# What to do
Take the records below and extract, word for word, the lines from the one containing "Predict the next step in this sequence." through the final line, inclusive. Omit pictures.

— start of Material shown —

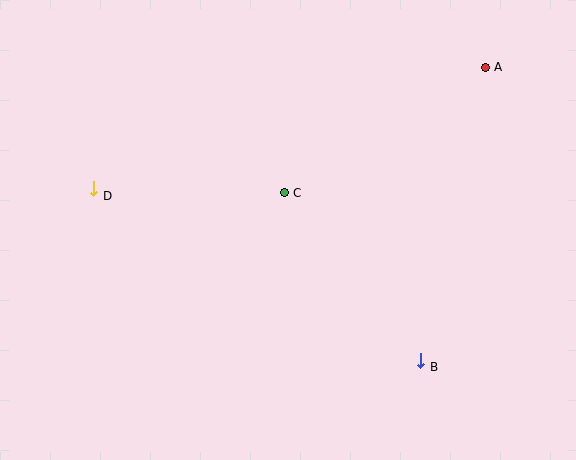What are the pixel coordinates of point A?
Point A is at (485, 67).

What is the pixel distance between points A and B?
The distance between A and B is 307 pixels.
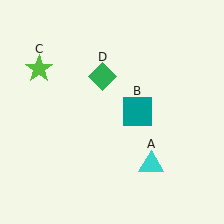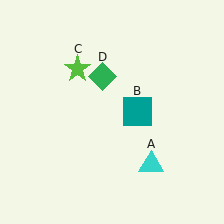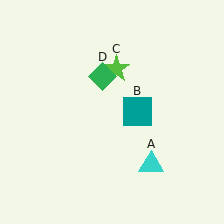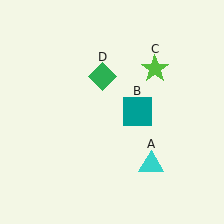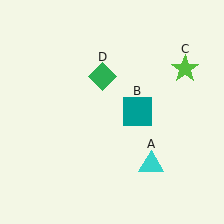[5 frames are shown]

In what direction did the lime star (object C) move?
The lime star (object C) moved right.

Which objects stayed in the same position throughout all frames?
Cyan triangle (object A) and teal square (object B) and green diamond (object D) remained stationary.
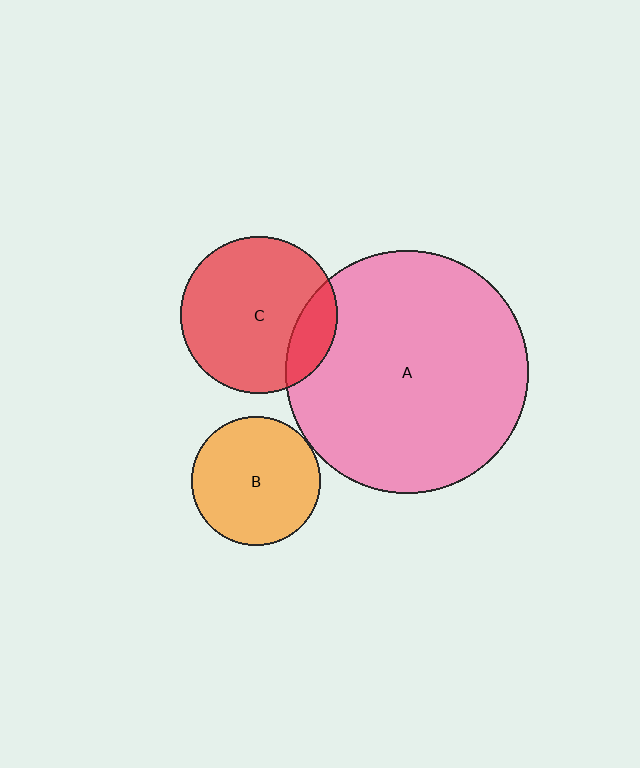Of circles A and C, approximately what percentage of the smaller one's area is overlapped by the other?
Approximately 15%.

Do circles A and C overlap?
Yes.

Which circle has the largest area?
Circle A (pink).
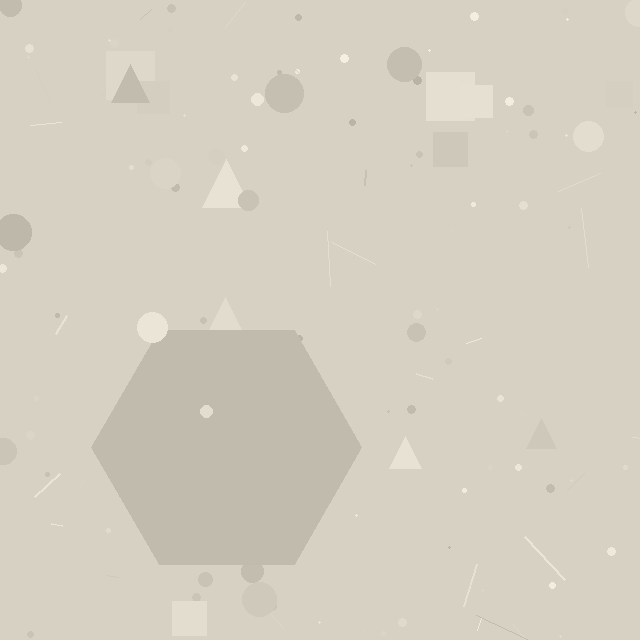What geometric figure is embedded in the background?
A hexagon is embedded in the background.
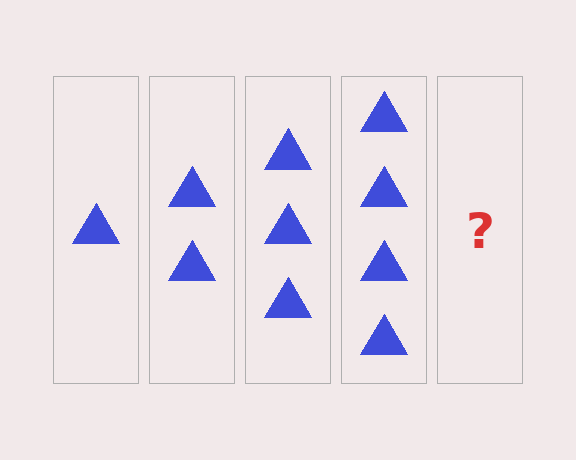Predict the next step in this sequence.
The next step is 5 triangles.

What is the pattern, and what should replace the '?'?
The pattern is that each step adds one more triangle. The '?' should be 5 triangles.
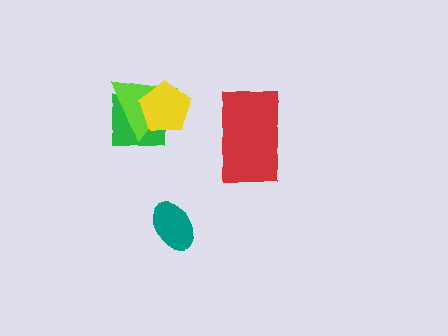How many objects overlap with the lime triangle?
2 objects overlap with the lime triangle.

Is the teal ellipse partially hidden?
No, no other shape covers it.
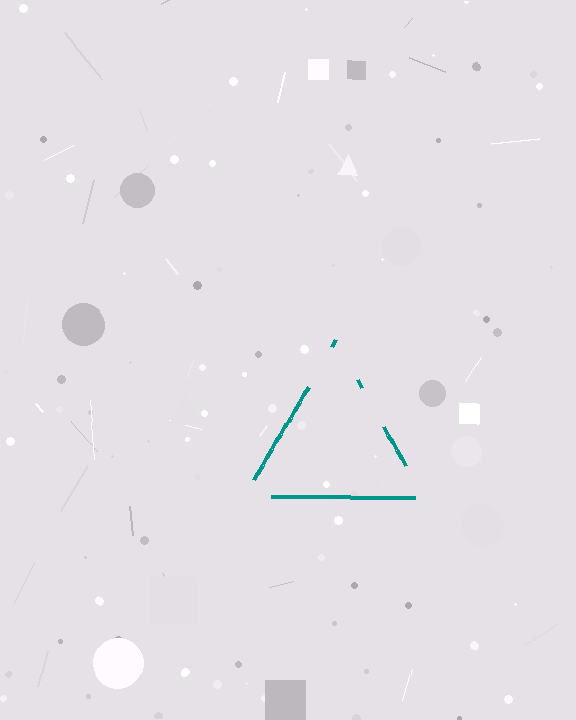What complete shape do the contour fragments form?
The contour fragments form a triangle.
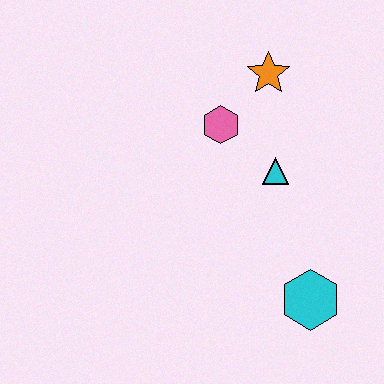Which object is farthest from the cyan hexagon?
The orange star is farthest from the cyan hexagon.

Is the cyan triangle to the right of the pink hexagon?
Yes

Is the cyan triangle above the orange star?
No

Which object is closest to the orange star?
The pink hexagon is closest to the orange star.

— end of Material shown —

# Full solution
Predict the next step in this sequence.
The next step is 5 triangles.

What is the pattern, and what should replace the '?'?
The pattern is that each step adds one more triangle. The '?' should be 5 triangles.
How many objects overlap with the lime triangle?
2 objects overlap with the lime triangle.

Is the teal ellipse partially hidden?
No, no other shape covers it.
What complete shape do the contour fragments form?
The contour fragments form a triangle.
Which object is farthest from the cyan hexagon?
The orange star is farthest from the cyan hexagon.

Is the cyan triangle to the right of the pink hexagon?
Yes

Is the cyan triangle above the orange star?
No

Which object is closest to the orange star?
The pink hexagon is closest to the orange star.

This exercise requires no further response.